Short problem
Output the lines of the entries below beginning at the one with "In which direction" and ending with the last, exactly as written and without pictures.

⁂

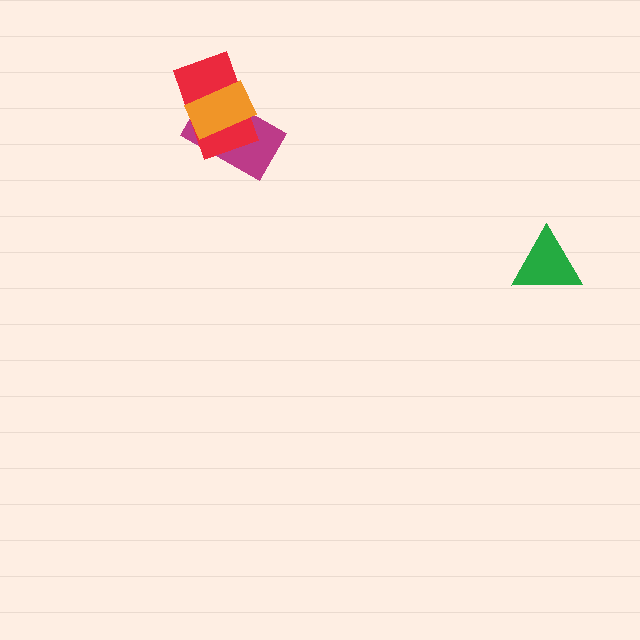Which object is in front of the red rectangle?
The orange rectangle is in front of the red rectangle.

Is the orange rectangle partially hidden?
No, no other shape covers it.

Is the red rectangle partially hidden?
Yes, it is partially covered by another shape.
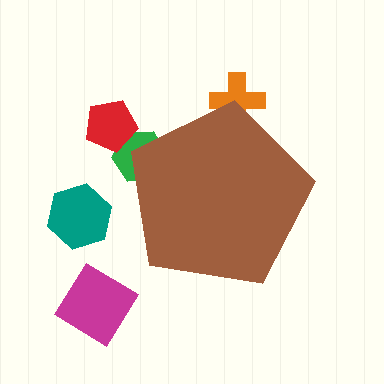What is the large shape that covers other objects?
A brown pentagon.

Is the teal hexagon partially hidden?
No, the teal hexagon is fully visible.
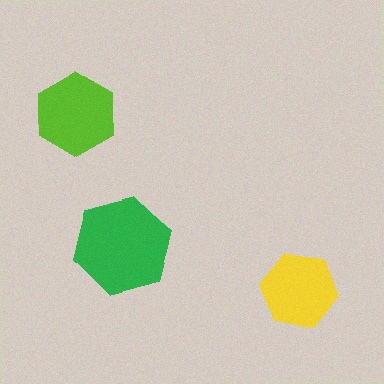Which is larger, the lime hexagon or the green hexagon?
The green one.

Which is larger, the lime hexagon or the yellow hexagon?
The lime one.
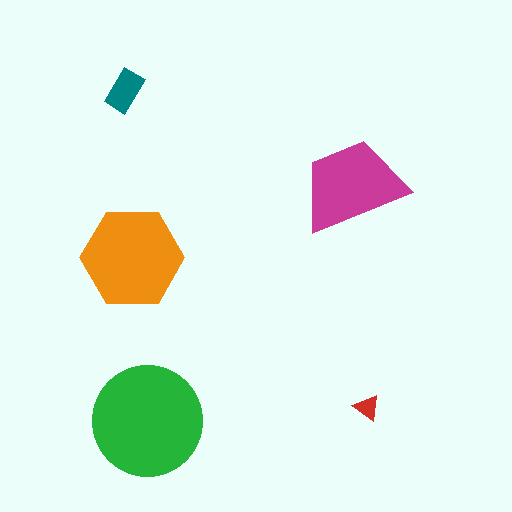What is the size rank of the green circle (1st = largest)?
1st.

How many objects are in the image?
There are 5 objects in the image.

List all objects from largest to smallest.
The green circle, the orange hexagon, the magenta trapezoid, the teal rectangle, the red triangle.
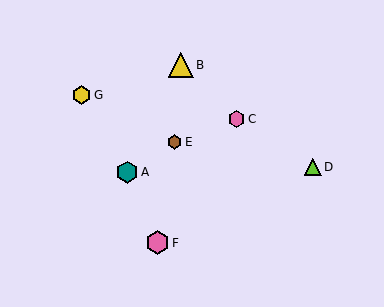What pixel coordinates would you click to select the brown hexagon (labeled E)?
Click at (175, 142) to select the brown hexagon E.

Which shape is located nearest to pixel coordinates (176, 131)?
The brown hexagon (labeled E) at (175, 142) is nearest to that location.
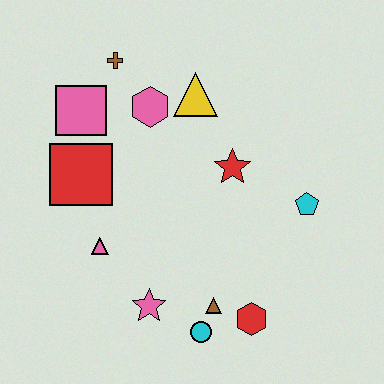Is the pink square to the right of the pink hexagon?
No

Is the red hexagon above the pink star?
No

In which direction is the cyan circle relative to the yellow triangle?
The cyan circle is below the yellow triangle.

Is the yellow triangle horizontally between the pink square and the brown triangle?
Yes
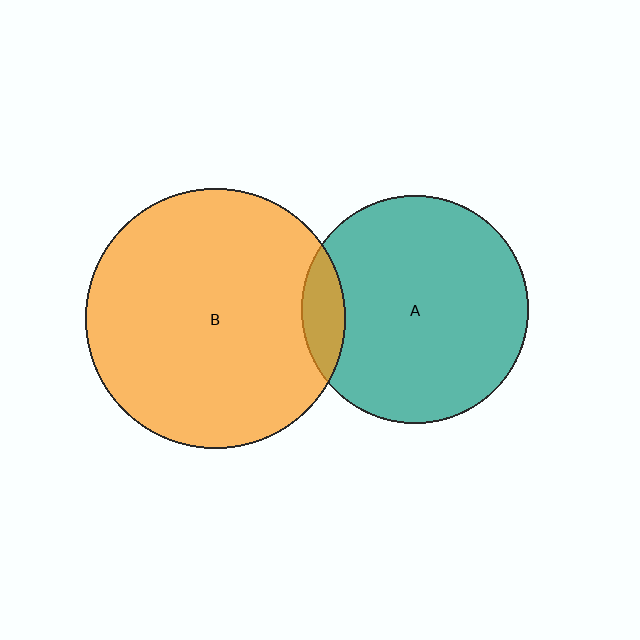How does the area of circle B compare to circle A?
Approximately 1.3 times.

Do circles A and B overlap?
Yes.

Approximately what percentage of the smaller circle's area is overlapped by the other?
Approximately 10%.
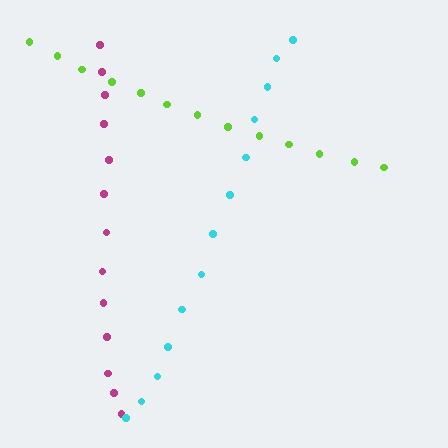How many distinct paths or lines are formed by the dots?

⁂

Written answer
In which direction is the cyan circle relative to the yellow triangle?
The cyan circle is below the yellow triangle.

Is the yellow triangle horizontally between the pink square and the brown triangle?
Yes
How does the area of circle B compare to circle A?
Approximately 1.3 times.

Do circles A and B overlap?
Yes.

Approximately what percentage of the smaller circle's area is overlapped by the other?
Approximately 10%.
How many distinct paths or lines are formed by the dots?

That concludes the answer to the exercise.